**DIRECTIVE**
All of the data that follows should be retyped exactly, please, except the pictures.

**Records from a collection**
— START —
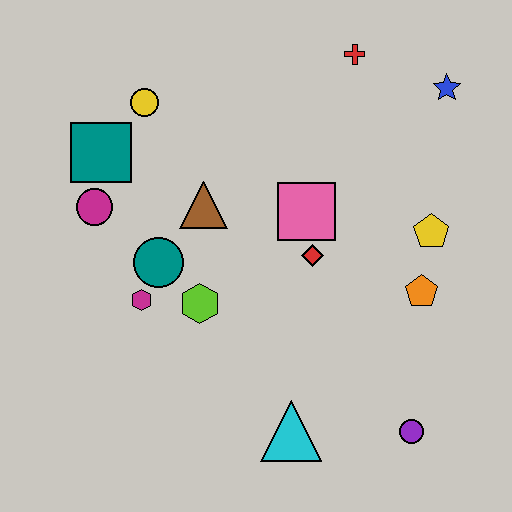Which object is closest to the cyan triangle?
The purple circle is closest to the cyan triangle.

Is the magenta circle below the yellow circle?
Yes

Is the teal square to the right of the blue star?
No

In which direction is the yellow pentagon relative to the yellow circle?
The yellow pentagon is to the right of the yellow circle.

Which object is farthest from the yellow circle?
The purple circle is farthest from the yellow circle.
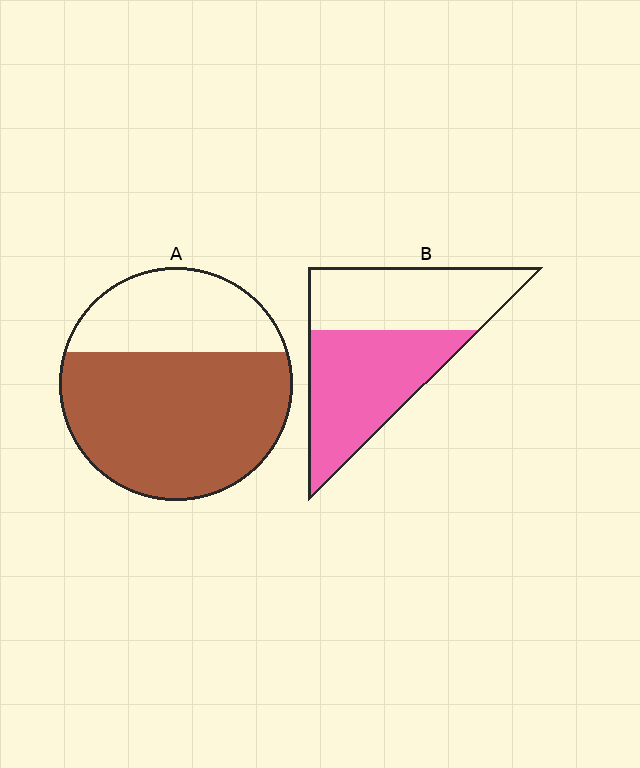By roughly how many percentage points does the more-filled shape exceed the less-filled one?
By roughly 15 percentage points (A over B).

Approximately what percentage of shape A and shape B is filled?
A is approximately 65% and B is approximately 55%.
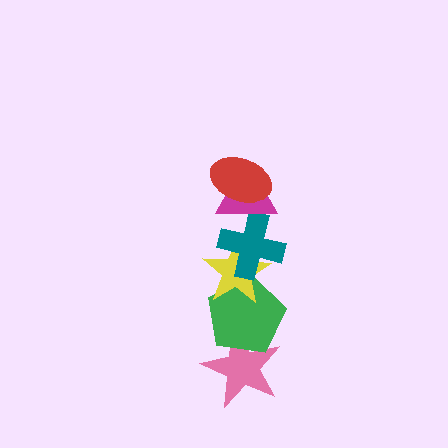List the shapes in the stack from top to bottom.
From top to bottom: the red ellipse, the magenta triangle, the teal cross, the yellow star, the green pentagon, the pink star.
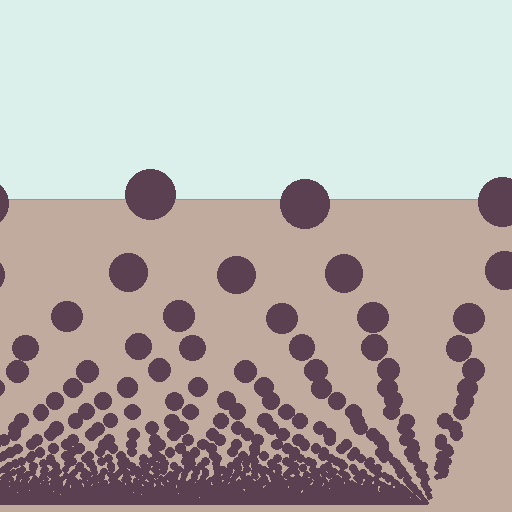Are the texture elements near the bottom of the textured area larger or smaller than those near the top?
Smaller. The gradient is inverted — elements near the bottom are smaller and denser.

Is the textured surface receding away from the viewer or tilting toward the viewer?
The surface appears to tilt toward the viewer. Texture elements get larger and sparser toward the top.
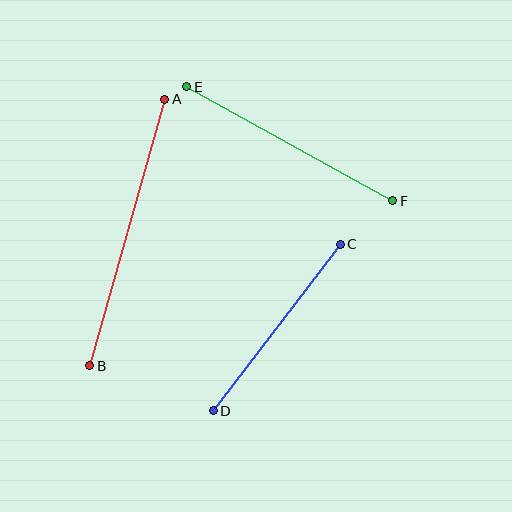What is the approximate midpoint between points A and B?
The midpoint is at approximately (127, 232) pixels.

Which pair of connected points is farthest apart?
Points A and B are farthest apart.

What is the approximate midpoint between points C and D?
The midpoint is at approximately (277, 328) pixels.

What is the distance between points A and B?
The distance is approximately 277 pixels.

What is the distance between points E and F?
The distance is approximately 236 pixels.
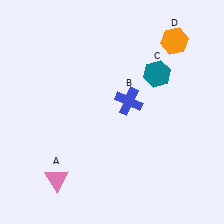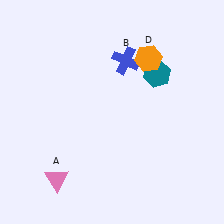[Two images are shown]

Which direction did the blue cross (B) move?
The blue cross (B) moved up.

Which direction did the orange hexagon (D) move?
The orange hexagon (D) moved down and to the left.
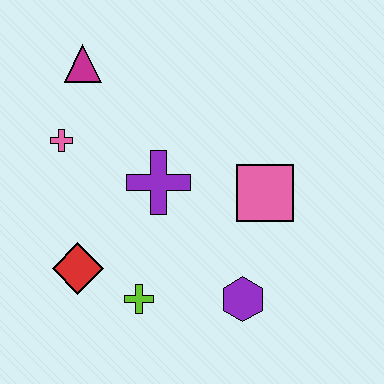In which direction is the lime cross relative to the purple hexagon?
The lime cross is to the left of the purple hexagon.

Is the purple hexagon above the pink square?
No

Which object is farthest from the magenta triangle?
The purple hexagon is farthest from the magenta triangle.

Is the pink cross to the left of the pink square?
Yes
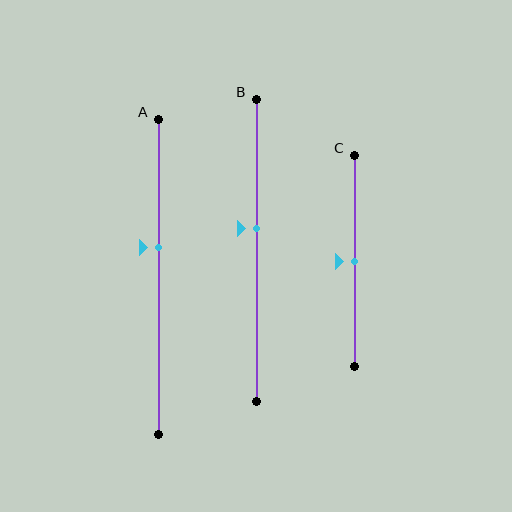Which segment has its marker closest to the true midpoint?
Segment C has its marker closest to the true midpoint.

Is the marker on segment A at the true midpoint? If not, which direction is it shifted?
No, the marker on segment A is shifted upward by about 9% of the segment length.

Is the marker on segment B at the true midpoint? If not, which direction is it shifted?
No, the marker on segment B is shifted upward by about 7% of the segment length.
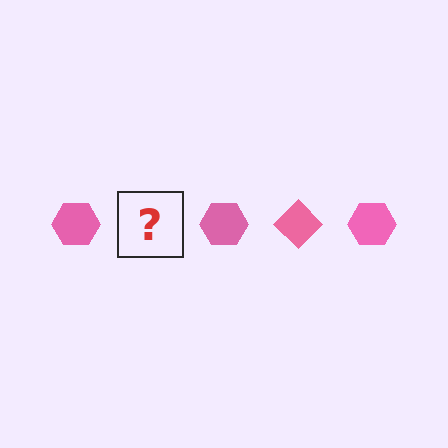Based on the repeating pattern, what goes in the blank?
The blank should be a pink diamond.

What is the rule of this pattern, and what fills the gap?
The rule is that the pattern cycles through hexagon, diamond shapes in pink. The gap should be filled with a pink diamond.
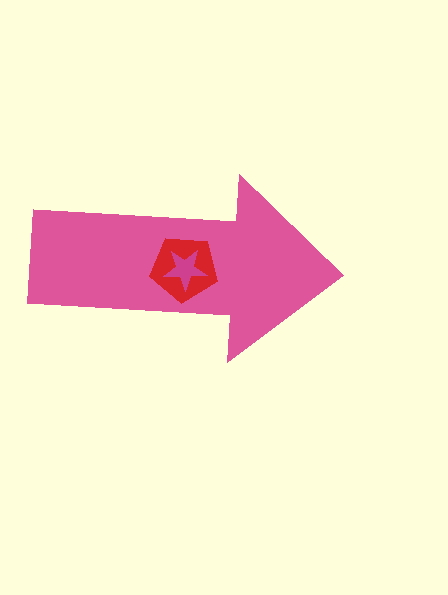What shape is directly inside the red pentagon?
The magenta star.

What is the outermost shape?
The pink arrow.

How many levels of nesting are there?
— END —
**ANSWER**
Which object is closest to the cyan triangle?
The purple circle is closest to the cyan triangle.

Is the magenta circle below the yellow circle?
Yes

Is the teal square to the right of the blue star?
No

In which direction is the yellow pentagon relative to the yellow circle?
The yellow pentagon is to the right of the yellow circle.

Which object is farthest from the yellow circle?
The purple circle is farthest from the yellow circle.
By roughly how many percentage points does the more-filled shape exceed the less-filled one?
By roughly 15 percentage points (A over B).

Approximately what percentage of shape A and shape B is filled?
A is approximately 65% and B is approximately 55%.
List the shapes in the stack from top to bottom.
From top to bottom: the red ellipse, the magenta triangle, the teal cross, the yellow star, the green pentagon, the pink star.
Are the texture elements near the bottom of the textured area larger or smaller than those near the top?
Smaller. The gradient is inverted — elements near the bottom are smaller and denser.

Is the textured surface receding away from the viewer or tilting toward the viewer?
The surface appears to tilt toward the viewer. Texture elements get larger and sparser toward the top.
What is the approximate midpoint between points A and B?
The midpoint is at approximately (127, 232) pixels.

Which pair of connected points is farthest apart?
Points A and B are farthest apart.

What is the approximate midpoint between points C and D?
The midpoint is at approximately (277, 328) pixels.

What is the distance between points A and B?
The distance is approximately 277 pixels.

What is the distance between points E and F?
The distance is approximately 236 pixels.
[Two images are shown]

Which direction did the blue cross (B) move?
The blue cross (B) moved up.

Which direction did the orange hexagon (D) move?
The orange hexagon (D) moved down and to the left.
In which direction is the lime cross relative to the purple hexagon?
The lime cross is to the left of the purple hexagon.

Is the purple hexagon above the pink square?
No

Which object is farthest from the magenta triangle?
The purple hexagon is farthest from the magenta triangle.

Is the pink cross to the left of the pink square?
Yes
Which segment has its marker closest to the true midpoint?
Segment C has its marker closest to the true midpoint.

Is the marker on segment A at the true midpoint? If not, which direction is it shifted?
No, the marker on segment A is shifted upward by about 9% of the segment length.

Is the marker on segment B at the true midpoint? If not, which direction is it shifted?
No, the marker on segment B is shifted upward by about 7% of the segment length.
Based on the repeating pattern, what goes in the blank?
The blank should be a pink diamond.

What is the rule of this pattern, and what fills the gap?
The rule is that the pattern cycles through hexagon, diamond shapes in pink. The gap should be filled with a pink diamond.
What shape is directly inside the red pentagon?
The magenta star.

What is the outermost shape?
The pink arrow.

How many levels of nesting are there?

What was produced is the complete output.